Written instruction: Starting at the line that contains "What comes next in the sequence?", copy every line down to the line that contains "What is the", inclusive, exactly as it stands. Omit all other lines.

>> start Dataset content

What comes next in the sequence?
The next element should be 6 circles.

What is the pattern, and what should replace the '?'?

>> end Dataset content
>> start Dataset content

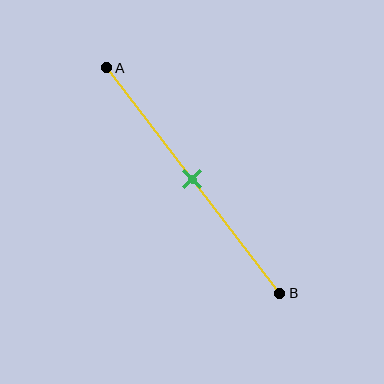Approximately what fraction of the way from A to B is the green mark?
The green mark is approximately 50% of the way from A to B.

>> end Dataset content

Task response:
What comes next in the sequence?
The next element should be 6 circles.

What is the pattern, and what should replace the '?'?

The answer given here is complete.